In the entries below, repeat only the lines between those holding "What color is the cell at row 3, column B?" and "What color is the cell at row 3, column D?", inclusive. Leave pictures out.

The records:
- Opening Delimiter -
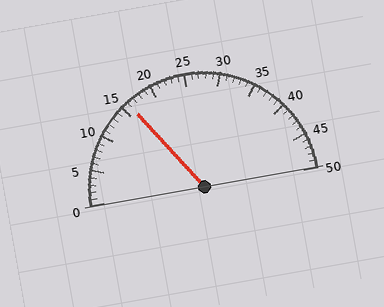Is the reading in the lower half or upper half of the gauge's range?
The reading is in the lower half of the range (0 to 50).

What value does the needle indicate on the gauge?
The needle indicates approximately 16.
- Closing Delimiter -
- Opening Delimiter -
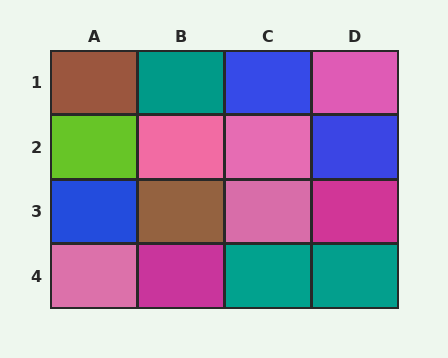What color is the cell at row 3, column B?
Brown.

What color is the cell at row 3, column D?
- Closing Delimiter -
- Opening Delimiter -
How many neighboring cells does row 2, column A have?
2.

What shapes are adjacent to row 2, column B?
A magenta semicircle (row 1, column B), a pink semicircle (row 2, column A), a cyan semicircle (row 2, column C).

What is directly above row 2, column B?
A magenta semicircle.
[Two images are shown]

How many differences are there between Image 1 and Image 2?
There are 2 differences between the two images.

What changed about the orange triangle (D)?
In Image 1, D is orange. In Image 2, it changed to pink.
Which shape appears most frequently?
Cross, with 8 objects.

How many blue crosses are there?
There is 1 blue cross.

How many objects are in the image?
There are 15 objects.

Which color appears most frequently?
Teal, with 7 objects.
- Closing Delimiter -
Result:
What color is the cell at row 3, column B?
Brown.

What color is the cell at row 3, column D?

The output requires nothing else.